SHORT EXERCISE → The entries below should be quoted exactly, with no pictures carried over.

(Shape question data)
---

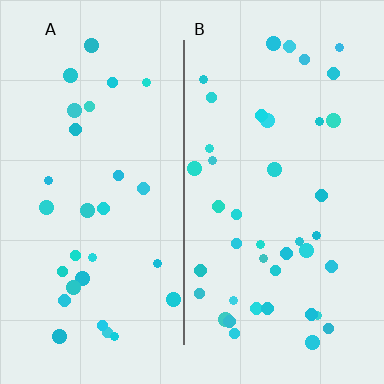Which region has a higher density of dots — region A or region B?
B (the right).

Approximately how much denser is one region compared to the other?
Approximately 1.4× — region B over region A.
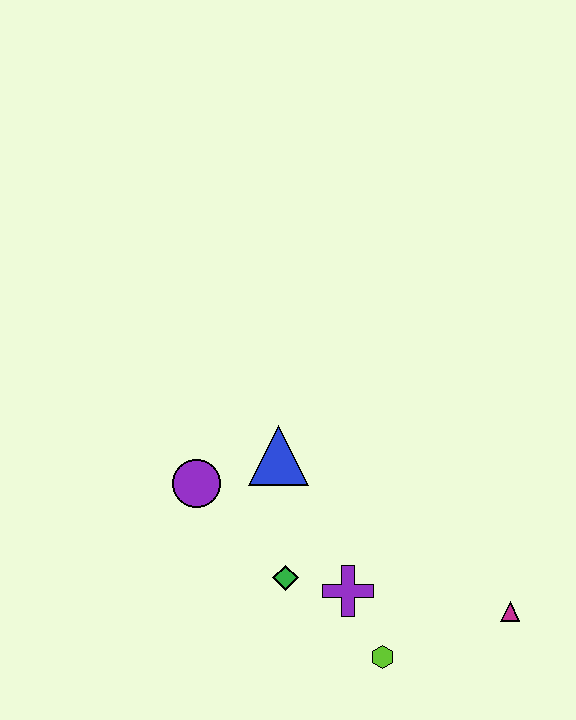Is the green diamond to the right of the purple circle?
Yes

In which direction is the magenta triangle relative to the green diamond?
The magenta triangle is to the right of the green diamond.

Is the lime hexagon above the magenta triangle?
No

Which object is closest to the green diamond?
The purple cross is closest to the green diamond.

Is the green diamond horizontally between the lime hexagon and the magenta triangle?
No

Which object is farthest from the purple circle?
The magenta triangle is farthest from the purple circle.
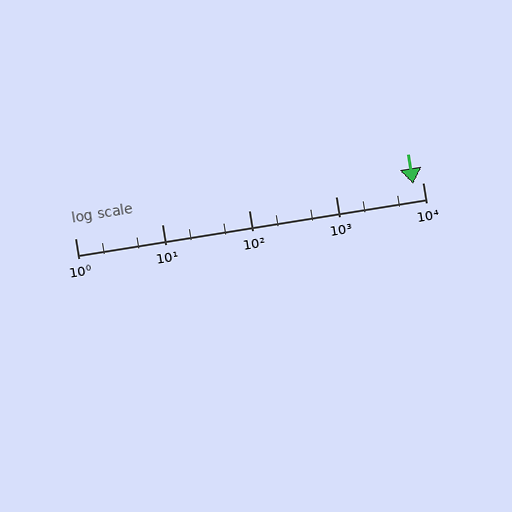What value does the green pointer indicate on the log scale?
The pointer indicates approximately 7700.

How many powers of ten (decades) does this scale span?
The scale spans 4 decades, from 1 to 10000.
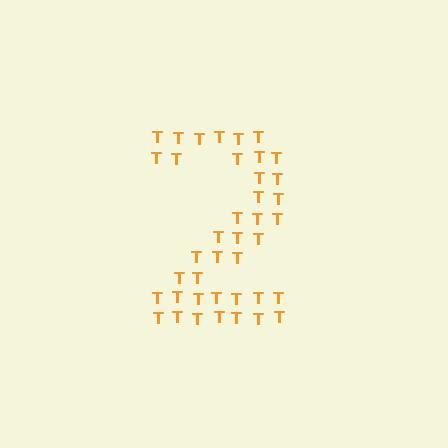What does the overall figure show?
The overall figure shows the digit 2.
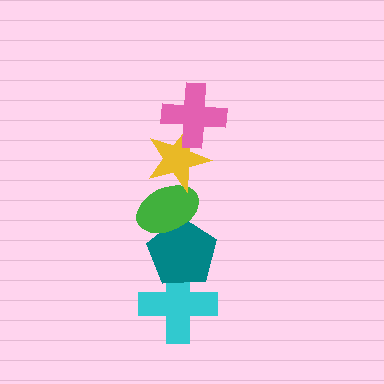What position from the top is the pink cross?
The pink cross is 1st from the top.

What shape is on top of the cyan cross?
The teal pentagon is on top of the cyan cross.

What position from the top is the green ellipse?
The green ellipse is 3rd from the top.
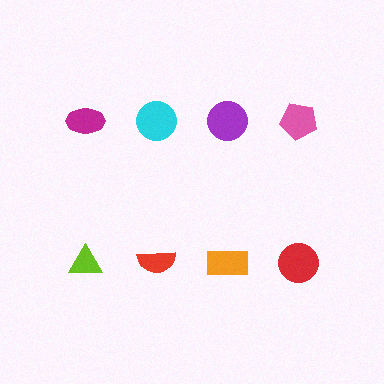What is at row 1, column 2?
A cyan circle.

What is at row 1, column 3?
A purple circle.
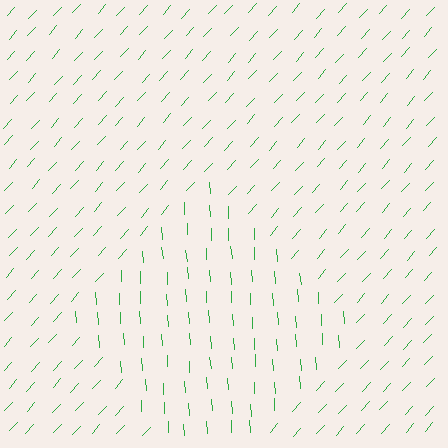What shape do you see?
I see a diamond.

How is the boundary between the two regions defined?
The boundary is defined purely by a change in line orientation (approximately 45 degrees difference). All lines are the same color and thickness.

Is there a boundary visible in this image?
Yes, there is a texture boundary formed by a change in line orientation.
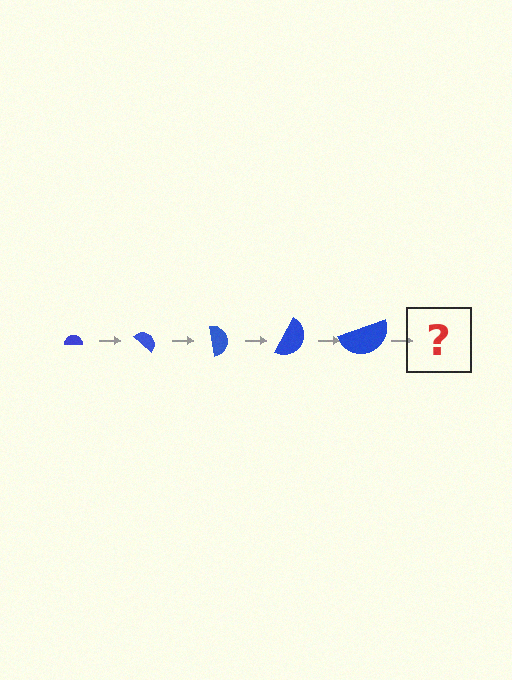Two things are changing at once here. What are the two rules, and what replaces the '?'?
The two rules are that the semicircle grows larger each step and it rotates 40 degrees clockwise each step. The '?' should be a semicircle, larger than the previous one and rotated 200 degrees clockwise from the start.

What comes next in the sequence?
The next element should be a semicircle, larger than the previous one and rotated 200 degrees clockwise from the start.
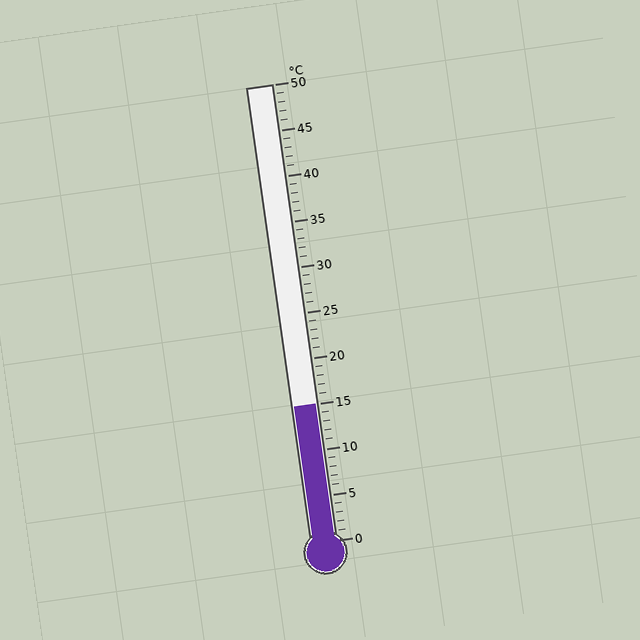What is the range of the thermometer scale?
The thermometer scale ranges from 0°C to 50°C.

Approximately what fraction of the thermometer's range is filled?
The thermometer is filled to approximately 30% of its range.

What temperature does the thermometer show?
The thermometer shows approximately 15°C.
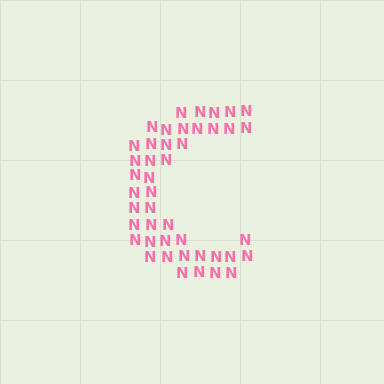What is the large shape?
The large shape is the letter C.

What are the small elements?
The small elements are letter N's.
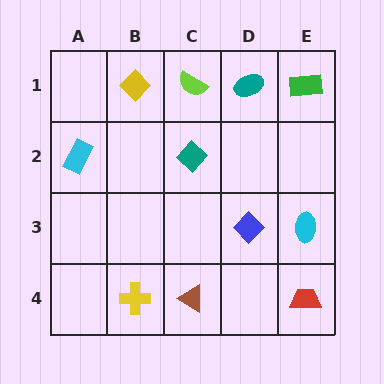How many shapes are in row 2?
2 shapes.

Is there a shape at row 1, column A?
No, that cell is empty.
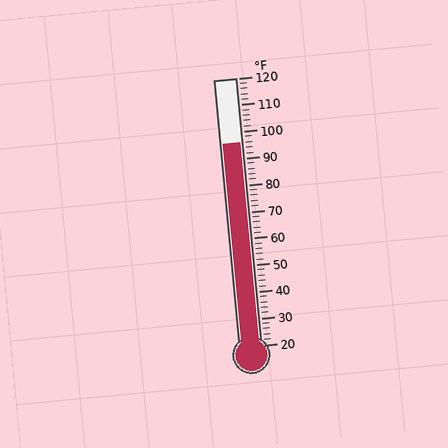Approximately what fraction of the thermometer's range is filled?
The thermometer is filled to approximately 75% of its range.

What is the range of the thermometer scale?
The thermometer scale ranges from 20°F to 120°F.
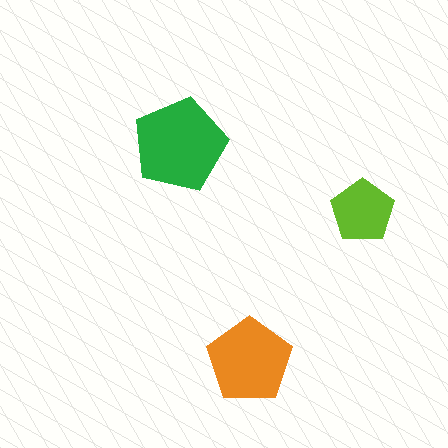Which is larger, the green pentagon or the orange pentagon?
The green one.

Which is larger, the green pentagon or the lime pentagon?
The green one.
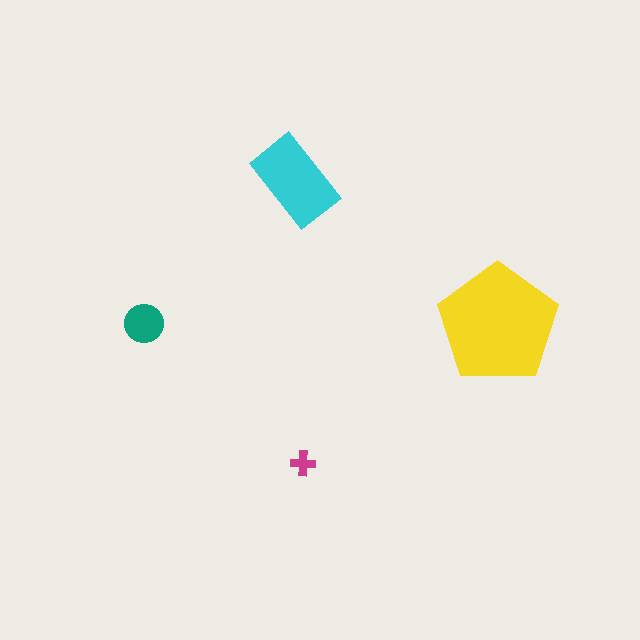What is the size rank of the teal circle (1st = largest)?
3rd.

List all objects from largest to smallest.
The yellow pentagon, the cyan rectangle, the teal circle, the magenta cross.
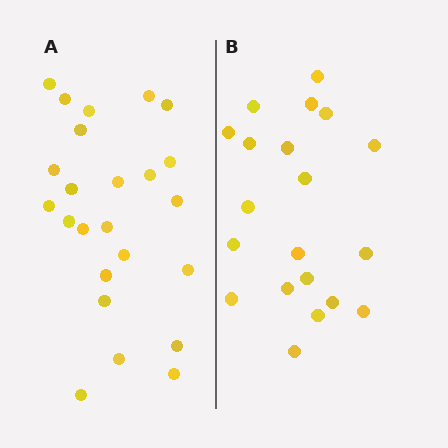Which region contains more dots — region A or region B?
Region A (the left region) has more dots.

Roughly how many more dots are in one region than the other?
Region A has about 4 more dots than region B.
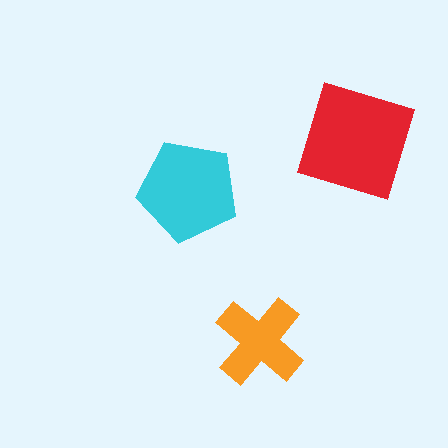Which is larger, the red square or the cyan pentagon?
The red square.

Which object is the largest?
The red square.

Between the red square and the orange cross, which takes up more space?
The red square.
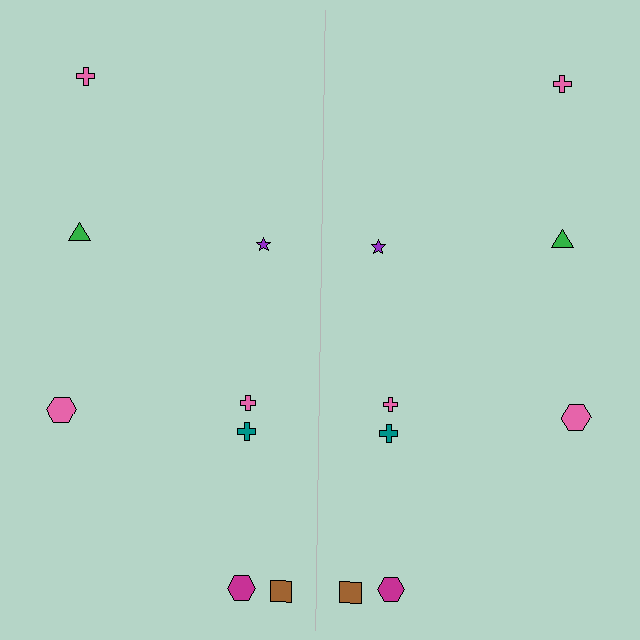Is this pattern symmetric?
Yes, this pattern has bilateral (reflection) symmetry.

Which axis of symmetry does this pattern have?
The pattern has a vertical axis of symmetry running through the center of the image.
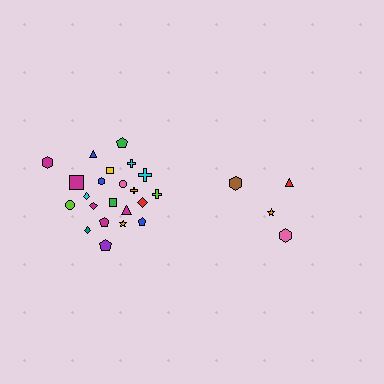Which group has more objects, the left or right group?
The left group.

---

RESPONSE TO THE TASK →
Which region has a higher density of dots — region A or region B?
B (the right).

Approximately how much denser is one region compared to the other?
Approximately 1.4× — region B over region A.
Is the green diamond to the right of the purple circle?
Yes

In which direction is the magenta triangle relative to the green diamond?
The magenta triangle is to the right of the green diamond.

Is the lime hexagon above the magenta triangle?
No

Which object is closest to the green diamond?
The purple cross is closest to the green diamond.

Is the green diamond horizontally between the lime hexagon and the magenta triangle?
No

Which object is farthest from the purple circle?
The magenta triangle is farthest from the purple circle.
What value does the green pointer indicate on the log scale?
The pointer indicates approximately 7700.

How many powers of ten (decades) does this scale span?
The scale spans 4 decades, from 1 to 10000.
What does the overall figure show?
The overall figure shows the digit 2.
What position from the top is the pink cross?
The pink cross is 1st from the top.

What shape is on top of the cyan cross?
The teal pentagon is on top of the cyan cross.

What position from the top is the green ellipse?
The green ellipse is 3rd from the top.
What is at row 1, column 2?
A cyan circle.

What is at row 1, column 3?
A purple circle.
What shape do you see?
I see a diamond.

How is the boundary between the two regions defined?
The boundary is defined purely by a change in line orientation (approximately 45 degrees difference). All lines are the same color and thickness.

Is there a boundary visible in this image?
Yes, there is a texture boundary formed by a change in line orientation.
Two things are changing at once here. What are the two rules, and what replaces the '?'?
The two rules are that the semicircle grows larger each step and it rotates 40 degrees clockwise each step. The '?' should be a semicircle, larger than the previous one and rotated 200 degrees clockwise from the start.

What comes next in the sequence?
The next element should be a semicircle, larger than the previous one and rotated 200 degrees clockwise from the start.
What is the range of the thermometer scale?
The thermometer scale ranges from 0°C to 50°C.

Approximately what fraction of the thermometer's range is filled?
The thermometer is filled to approximately 30% of its range.

What temperature does the thermometer show?
The thermometer shows approximately 15°C.
What is the large shape?
The large shape is the letter C.

What are the small elements?
The small elements are letter N's.
How many shapes are in row 2?
2 shapes.

Is there a shape at row 1, column A?
No, that cell is empty.
Approximately what fraction of the thermometer's range is filled?
The thermometer is filled to approximately 75% of its range.

What is the range of the thermometer scale?
The thermometer scale ranges from 20°F to 120°F.
Which is larger, the green pentagon or the orange pentagon?
The green one.

Which is larger, the green pentagon or the lime pentagon?
The green one.
What is the size rank of the teal circle (1st = largest)?
3rd.

List all objects from largest to smallest.
The yellow pentagon, the cyan rectangle, the teal circle, the magenta cross.
Which region contains more dots — region A or region B?
Region A (the left region) has more dots.

Roughly how many more dots are in one region than the other?
Region A has about 4 more dots than region B.
Which is larger, the red square or the cyan pentagon?
The red square.

Which object is the largest?
The red square.

Between the red square and the orange cross, which takes up more space?
The red square.
Is this pattern symmetric?
Yes, this pattern has bilateral (reflection) symmetry.

Which axis of symmetry does this pattern have?
The pattern has a vertical axis of symmetry running through the center of the image.
Which group has more objects, the left or right group?
The left group.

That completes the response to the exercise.